■ What the task asks ■
Only the line containing "Approximately how many" and the lines after it, through the end of the data below, are to be returned, each exactly as it stands.
■ ■ ■ ■ ■ ■ ■
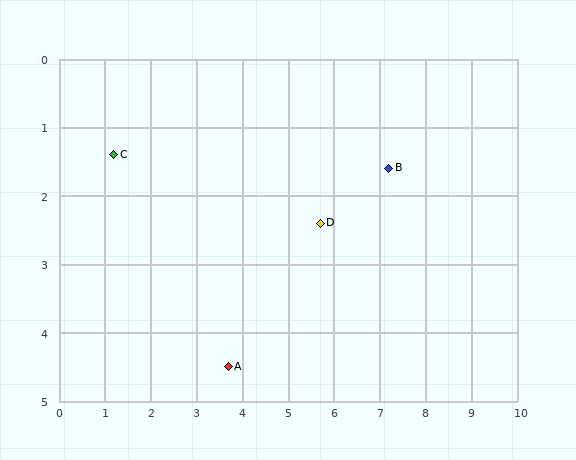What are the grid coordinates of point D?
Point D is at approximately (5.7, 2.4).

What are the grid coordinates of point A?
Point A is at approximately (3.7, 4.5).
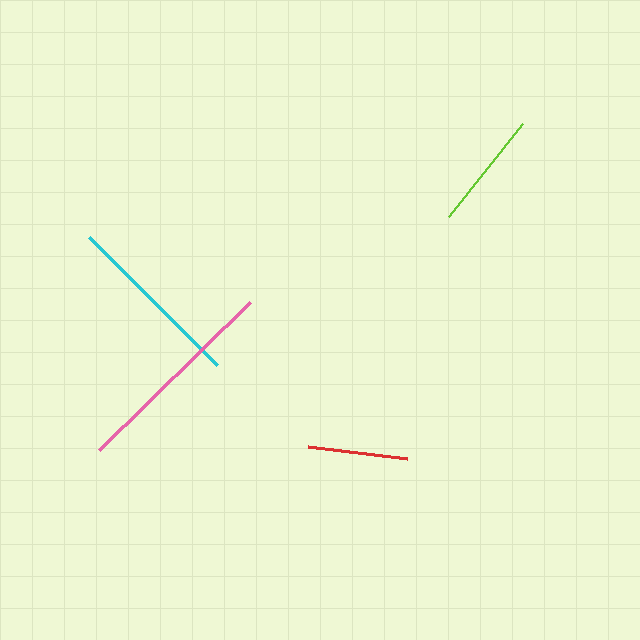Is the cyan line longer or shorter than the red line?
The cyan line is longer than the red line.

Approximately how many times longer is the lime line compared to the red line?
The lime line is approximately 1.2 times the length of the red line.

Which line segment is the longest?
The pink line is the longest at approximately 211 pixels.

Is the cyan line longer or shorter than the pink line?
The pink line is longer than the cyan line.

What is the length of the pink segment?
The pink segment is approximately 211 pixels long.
■ ■ ■ ■ ■ ■ ■
■ Written reply ■
Approximately how many times longer is the lime line compared to the red line?
The lime line is approximately 1.2 times the length of the red line.

Which line segment is the longest?
The pink line is the longest at approximately 211 pixels.

Is the cyan line longer or shorter than the pink line?
The pink line is longer than the cyan line.

What is the length of the pink segment?
The pink segment is approximately 211 pixels long.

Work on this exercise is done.